■ To be done ■
Set down each record below precisely, skipping the pictures.

■ Exercise inputs ■
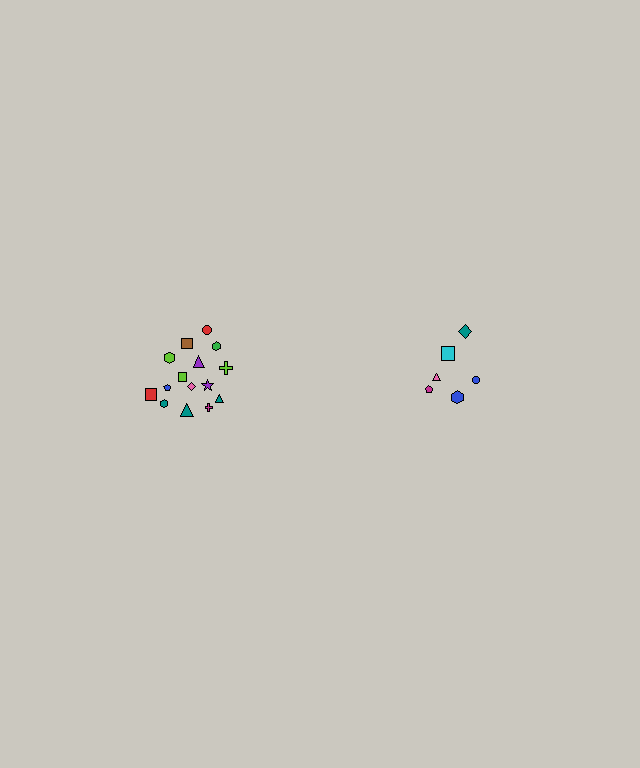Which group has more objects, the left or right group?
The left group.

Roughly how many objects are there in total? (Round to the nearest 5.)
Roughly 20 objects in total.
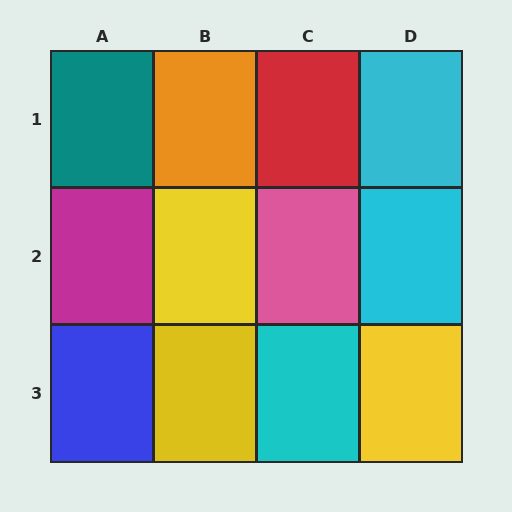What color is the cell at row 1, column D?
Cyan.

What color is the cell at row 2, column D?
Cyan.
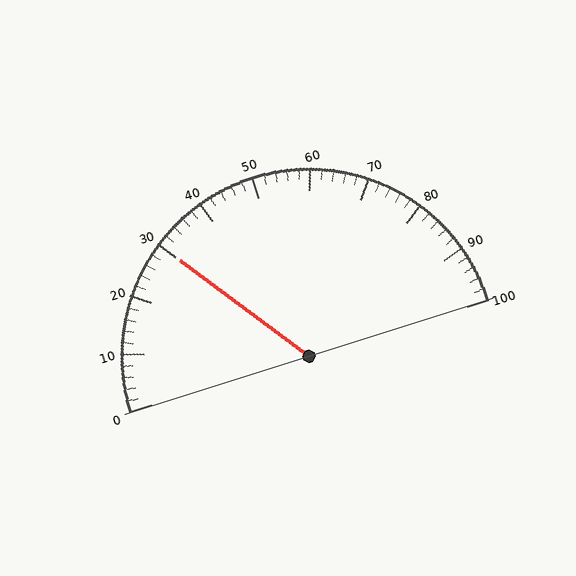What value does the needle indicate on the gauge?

■ Response to the task ■
Which group has more objects, the left or right group?
The left group.

Roughly how many objects are there in total? (Round to the nearest 5.)
Roughly 20 objects in total.
What color is the cell at row 1, column D?
Cyan.

What color is the cell at row 2, column D?
Cyan.
What value does the needle indicate on the gauge?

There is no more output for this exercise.